Your goal:
Copy out every row below word for word, leaving out the pictures.

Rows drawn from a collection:
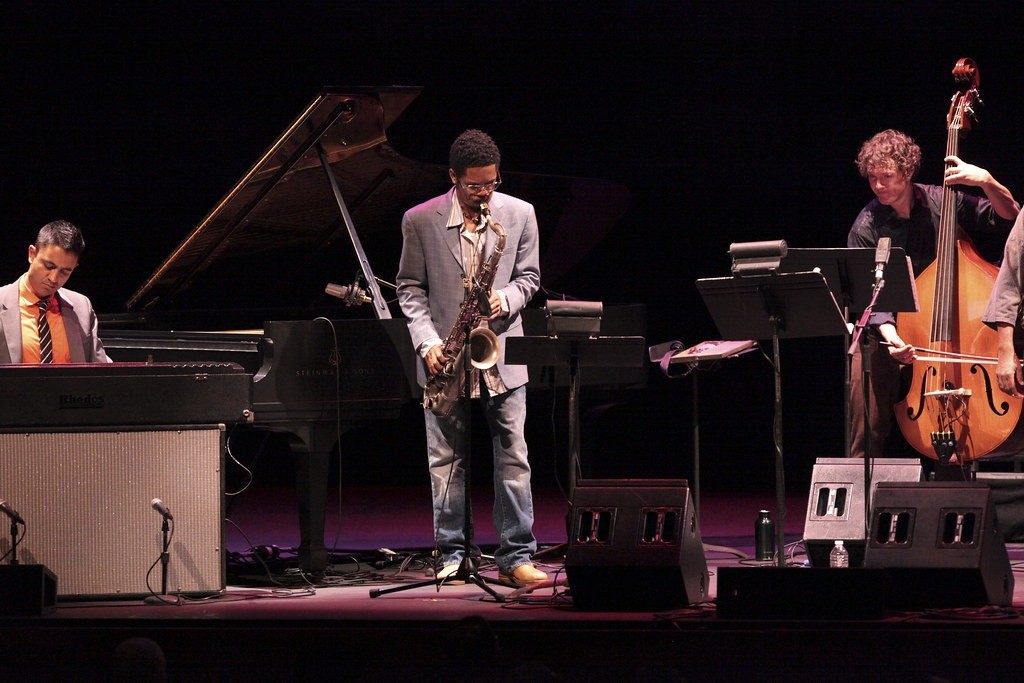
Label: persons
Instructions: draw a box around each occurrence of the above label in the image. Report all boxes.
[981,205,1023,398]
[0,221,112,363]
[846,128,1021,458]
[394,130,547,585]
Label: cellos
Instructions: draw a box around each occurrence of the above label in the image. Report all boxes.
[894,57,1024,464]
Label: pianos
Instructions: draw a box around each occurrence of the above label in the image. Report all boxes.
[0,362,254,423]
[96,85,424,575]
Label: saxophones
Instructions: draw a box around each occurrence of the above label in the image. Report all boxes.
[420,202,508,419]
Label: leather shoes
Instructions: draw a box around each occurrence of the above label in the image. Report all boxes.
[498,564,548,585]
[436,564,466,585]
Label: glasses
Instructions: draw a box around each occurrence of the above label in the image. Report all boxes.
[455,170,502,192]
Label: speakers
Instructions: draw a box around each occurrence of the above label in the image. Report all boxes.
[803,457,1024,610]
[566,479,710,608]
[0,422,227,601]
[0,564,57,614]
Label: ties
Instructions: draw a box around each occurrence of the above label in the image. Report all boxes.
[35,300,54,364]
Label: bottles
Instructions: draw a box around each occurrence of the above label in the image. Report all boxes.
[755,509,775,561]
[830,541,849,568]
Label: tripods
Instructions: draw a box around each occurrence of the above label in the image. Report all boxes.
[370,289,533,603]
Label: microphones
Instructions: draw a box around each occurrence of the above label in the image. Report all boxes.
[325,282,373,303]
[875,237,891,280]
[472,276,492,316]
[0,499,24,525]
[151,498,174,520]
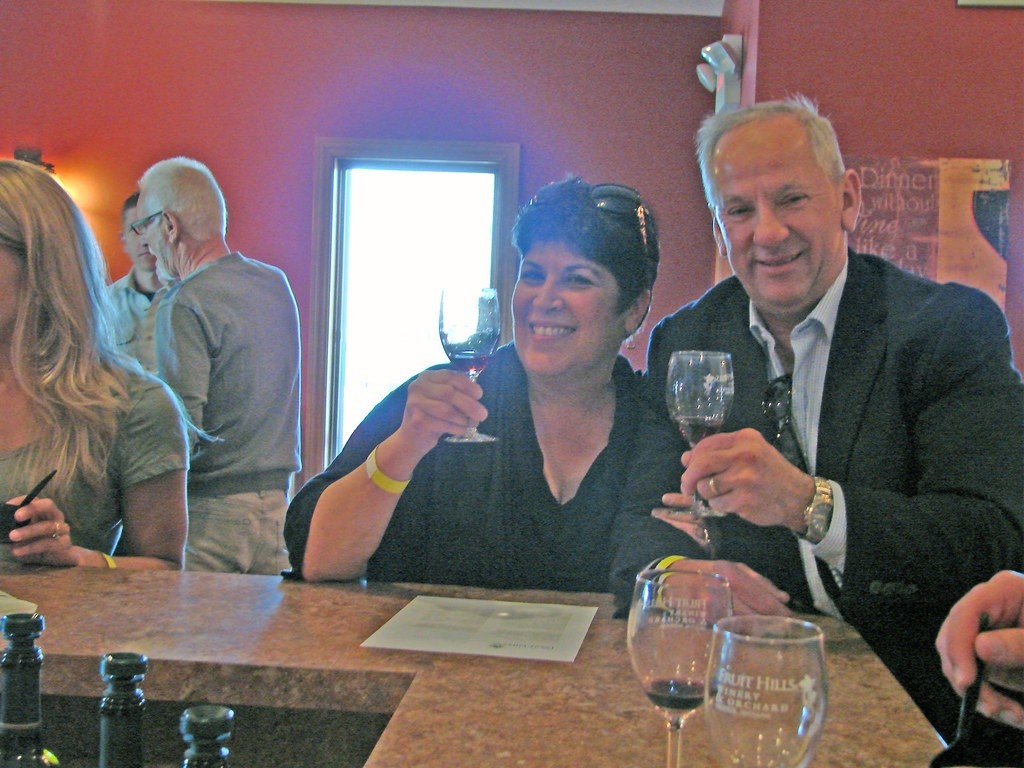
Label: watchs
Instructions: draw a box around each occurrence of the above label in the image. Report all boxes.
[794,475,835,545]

Finished exercise:
Label: persons
Instructions: draw a box around each occurrence of the above label in the image. Report all boxes.
[981,205,1023,398]
[0,221,112,363]
[846,128,1021,458]
[394,130,547,585]
Label: cellos
Instructions: draw a box around each occurrence of the above label in the image. Report all boxes.
[894,57,1024,464]
Label: pianos
Instructions: draw a box around each occurrence of the above label in the image. Report all boxes.
[0,362,254,423]
[96,85,424,575]
Label: saxophones
Instructions: draw a box around each occurrence of the above label in the image. Report all boxes.
[420,202,508,419]
Label: leather shoes
Instructions: draw a box around each occurrence of the above label in the image. Report all boxes.
[498,564,548,585]
[436,564,466,585]
Label: glasses
Instructions: draw a box around each occurrence of the above label in the image. Report all boxes.
[455,170,502,192]
Label: speakers
Instructions: draw a box around each occurrence of the above label in the image. Report all boxes.
[803,457,1024,610]
[566,479,710,608]
[0,422,227,601]
[0,564,57,614]
Label: ties
Instructions: draw a box around each occurrence of the above label in the image. Report all boxes.
[35,300,54,364]
Label: bottles
Instructions: draw a box around each occurrence of the above label in the image. Report all boxes.
[755,509,775,561]
[830,541,849,568]
Label: tripods
Instructions: draw a box around each occurrence of the above label in the image. Report all boxes.
[370,289,533,603]
Label: microphones
Instructions: draw a box around each occurrence of the above label in the image. Report all boxes.
[325,282,373,303]
[875,237,891,280]
[472,276,492,316]
[0,499,24,525]
[151,498,174,520]
Label: watchs
Instructions: draw a box around each occurrence of the above label in the image. Report all boxes.
[794,475,835,545]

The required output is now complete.